[Dataset entries]
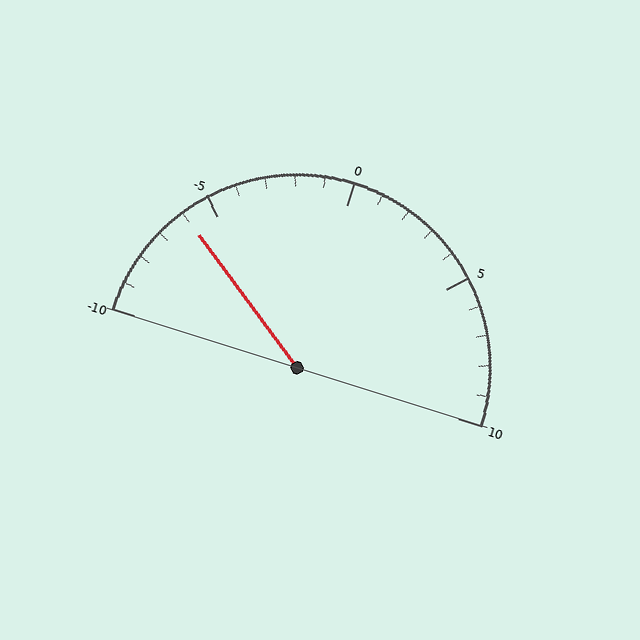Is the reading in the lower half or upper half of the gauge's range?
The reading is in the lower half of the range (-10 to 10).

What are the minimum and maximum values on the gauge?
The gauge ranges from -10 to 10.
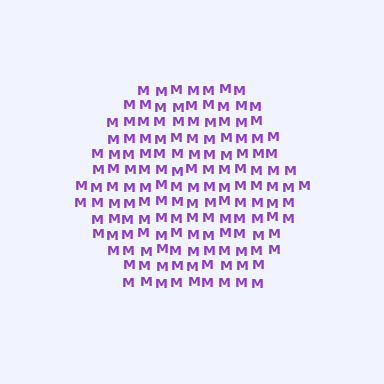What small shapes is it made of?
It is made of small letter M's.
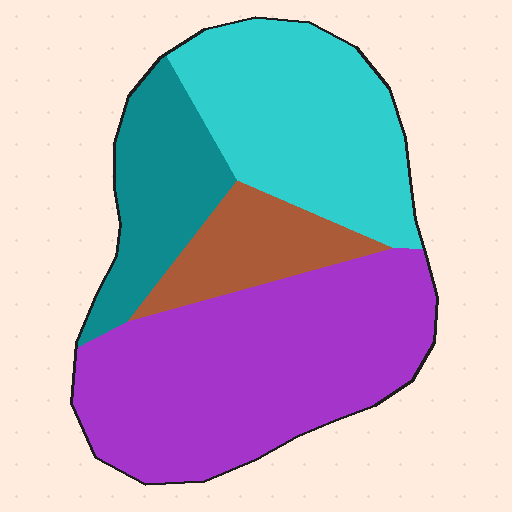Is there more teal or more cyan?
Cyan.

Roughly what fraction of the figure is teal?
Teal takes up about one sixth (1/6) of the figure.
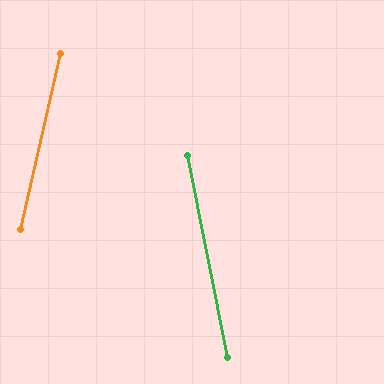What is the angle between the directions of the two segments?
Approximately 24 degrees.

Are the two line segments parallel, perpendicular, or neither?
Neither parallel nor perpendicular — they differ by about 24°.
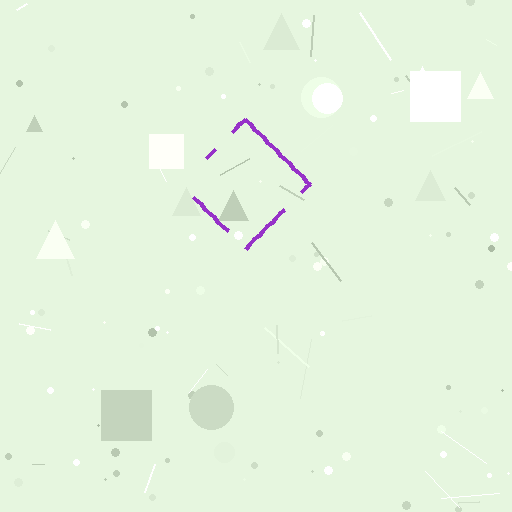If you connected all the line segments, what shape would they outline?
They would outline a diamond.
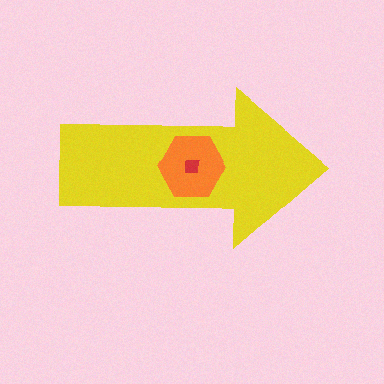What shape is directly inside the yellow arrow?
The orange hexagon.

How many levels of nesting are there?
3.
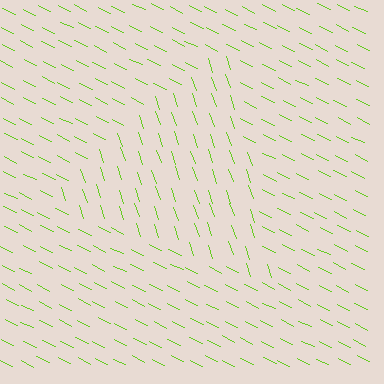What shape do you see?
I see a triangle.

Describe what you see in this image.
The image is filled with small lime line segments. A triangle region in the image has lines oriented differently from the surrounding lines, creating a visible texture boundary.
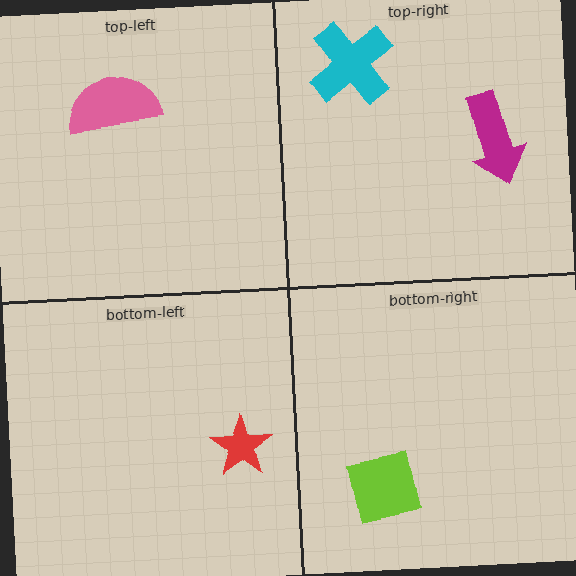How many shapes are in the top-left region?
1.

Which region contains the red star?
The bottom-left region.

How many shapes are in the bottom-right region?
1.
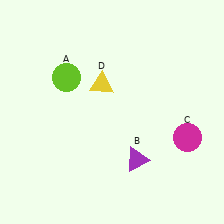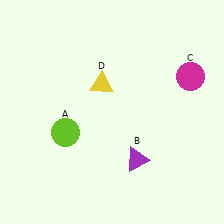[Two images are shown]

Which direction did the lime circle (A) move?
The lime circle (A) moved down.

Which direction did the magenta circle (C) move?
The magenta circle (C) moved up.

Problem requirements >> Leave every image out, and retype the material exactly.

Answer to this exercise >>
Is the reading in the lower half or upper half of the gauge's range?
The reading is in the lower half of the range (-10 to 10).

What are the minimum and maximum values on the gauge?
The gauge ranges from -10 to 10.
What small shapes is it made of?
It is made of small letter M's.
Is there more teal or more cyan?
Cyan.

Roughly what fraction of the figure is teal?
Teal takes up about one sixth (1/6) of the figure.
What is the angle between the directions of the two segments?
Approximately 24 degrees.

Are the two line segments parallel, perpendicular, or neither?
Neither parallel nor perpendicular — they differ by about 24°.
If you connected all the line segments, what shape would they outline?
They would outline a diamond.
What shape is directly inside the yellow arrow?
The orange hexagon.

How many levels of nesting are there?
3.
What shape do you see?
I see a triangle.

Describe what you see in this image.
The image is filled with small lime line segments. A triangle region in the image has lines oriented differently from the surrounding lines, creating a visible texture boundary.
How many shapes are in the top-left region?
1.

Which region contains the red star?
The bottom-left region.

How many shapes are in the bottom-right region?
1.
[Two images are shown]

Which direction did the lime circle (A) move?
The lime circle (A) moved down.

Which direction did the magenta circle (C) move?
The magenta circle (C) moved up.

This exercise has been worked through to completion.